▽

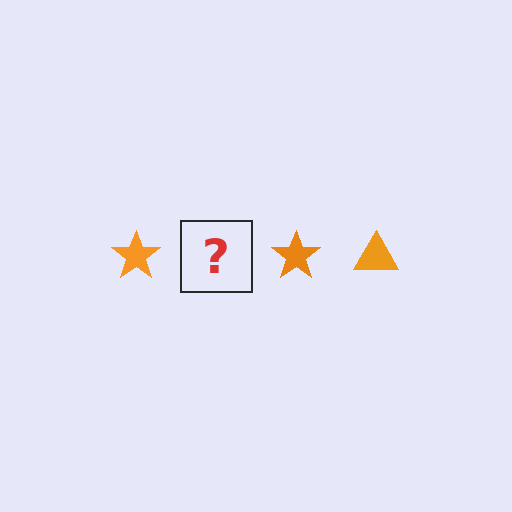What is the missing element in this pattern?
The missing element is an orange triangle.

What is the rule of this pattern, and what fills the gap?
The rule is that the pattern cycles through star, triangle shapes in orange. The gap should be filled with an orange triangle.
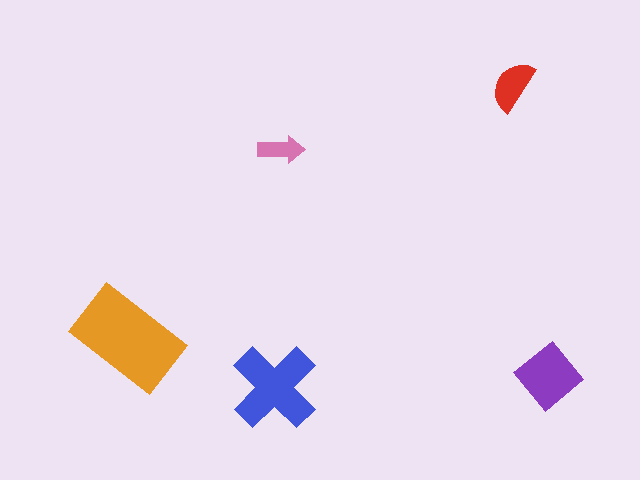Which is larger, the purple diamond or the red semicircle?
The purple diamond.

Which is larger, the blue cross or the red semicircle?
The blue cross.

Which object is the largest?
The orange rectangle.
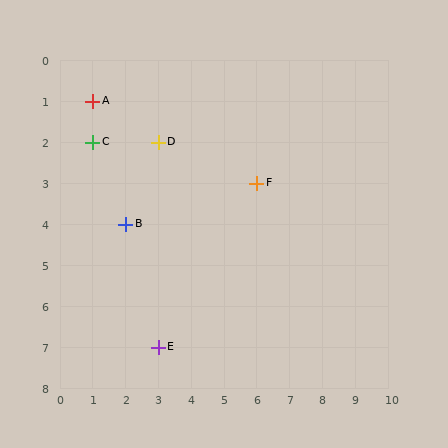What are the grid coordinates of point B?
Point B is at grid coordinates (2, 4).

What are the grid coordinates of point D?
Point D is at grid coordinates (3, 2).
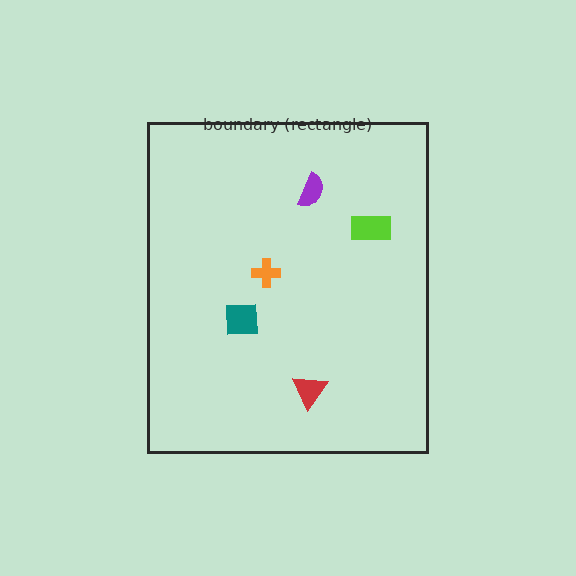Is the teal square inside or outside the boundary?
Inside.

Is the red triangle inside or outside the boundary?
Inside.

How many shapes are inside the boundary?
5 inside, 0 outside.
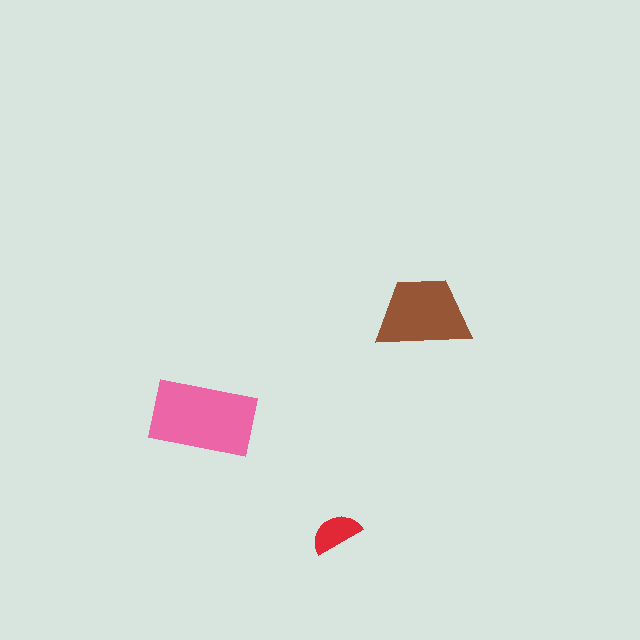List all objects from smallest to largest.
The red semicircle, the brown trapezoid, the pink rectangle.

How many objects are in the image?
There are 3 objects in the image.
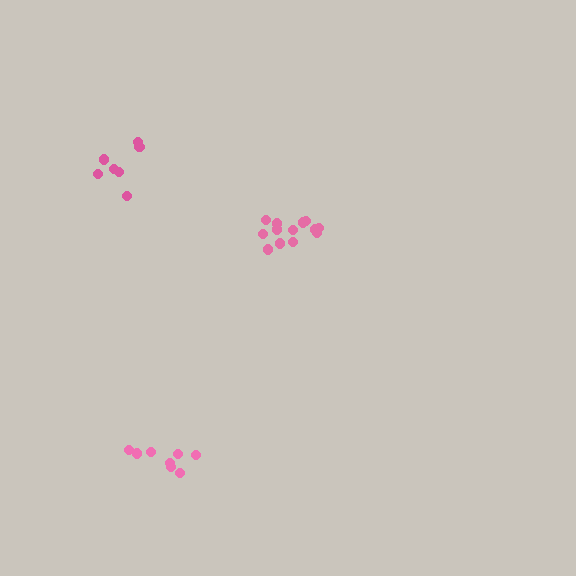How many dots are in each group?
Group 1: 13 dots, Group 2: 7 dots, Group 3: 8 dots (28 total).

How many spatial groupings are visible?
There are 3 spatial groupings.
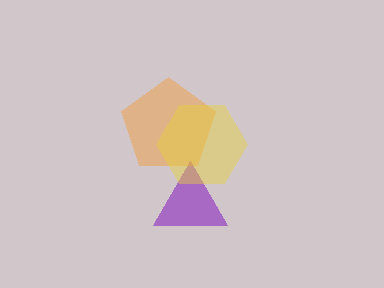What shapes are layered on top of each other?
The layered shapes are: a purple triangle, an orange pentagon, a yellow hexagon.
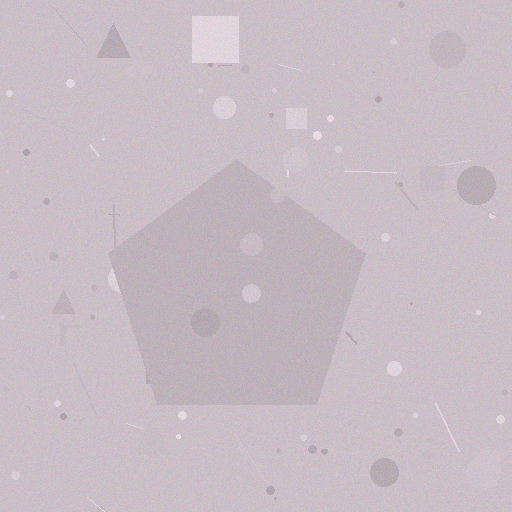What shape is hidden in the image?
A pentagon is hidden in the image.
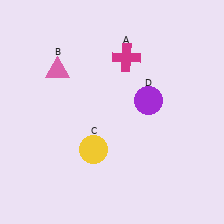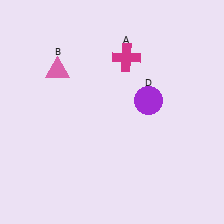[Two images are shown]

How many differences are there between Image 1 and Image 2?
There is 1 difference between the two images.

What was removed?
The yellow circle (C) was removed in Image 2.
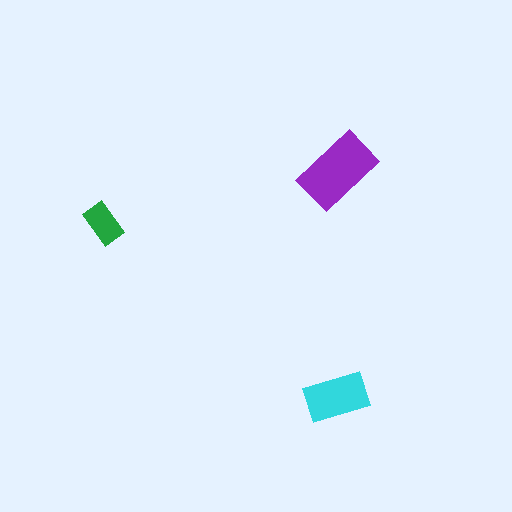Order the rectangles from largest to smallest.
the purple one, the cyan one, the green one.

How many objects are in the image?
There are 3 objects in the image.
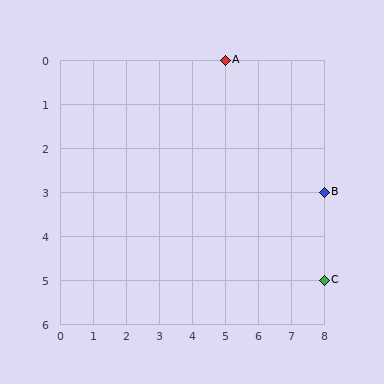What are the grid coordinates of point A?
Point A is at grid coordinates (5, 0).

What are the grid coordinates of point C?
Point C is at grid coordinates (8, 5).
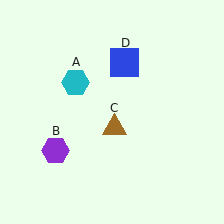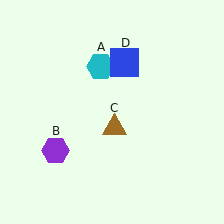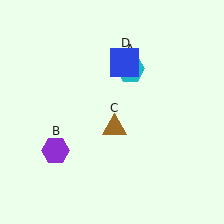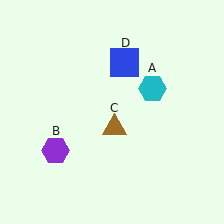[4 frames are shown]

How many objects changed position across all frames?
1 object changed position: cyan hexagon (object A).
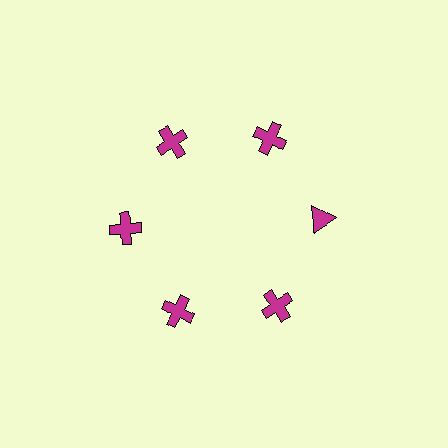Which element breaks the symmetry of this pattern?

△

Each entry above should be reproduced exactly, with the pictures removed.

What is the missing element in this pattern?
The missing element is an orange triangle.

What is the rule of this pattern, and what fills the gap?
The rule is that the pattern cycles through star, triangle shapes in orange. The gap should be filled with an orange triangle.
Which is larger, the purple diamond or the red semicircle?
The purple diamond.

Which is larger, the blue cross or the red semicircle?
The blue cross.

Which object is the largest?
The orange rectangle.
What are the grid coordinates of point B?
Point B is at grid coordinates (2, 4).

What are the grid coordinates of point D?
Point D is at grid coordinates (3, 2).
Is the teal square inside or outside the boundary?
Inside.

Is the red triangle inside or outside the boundary?
Inside.

How many shapes are inside the boundary?
5 inside, 0 outside.
List all objects from smallest to largest.
The red semicircle, the brown trapezoid, the pink rectangle.

How many objects are in the image?
There are 3 objects in the image.
How many dots are in each group?
Group 1: 13 dots, Group 2: 7 dots, Group 3: 8 dots (28 total).

How many spatial groupings are visible?
There are 3 spatial groupings.
What shapes are layered on top of each other?
The layered shapes are: a purple triangle, an orange pentagon, a yellow hexagon.
What shape is hidden in the image?
A pentagon is hidden in the image.
[Two images are shown]

How many differences are there between Image 1 and Image 2?
There is 1 difference between the two images.

What was removed?
The yellow circle (C) was removed in Image 2.
Order the rectangles from largest to smallest.
the purple one, the cyan one, the green one.

How many objects are in the image?
There are 3 objects in the image.
What are the grid coordinates of point A?
Point A is at grid coordinates (5, 0).

What are the grid coordinates of point C?
Point C is at grid coordinates (8, 5).
[4 frames are shown]

How many objects changed position across all frames?
1 object changed position: cyan hexagon (object A).
Which element breaks the symmetry of this pattern?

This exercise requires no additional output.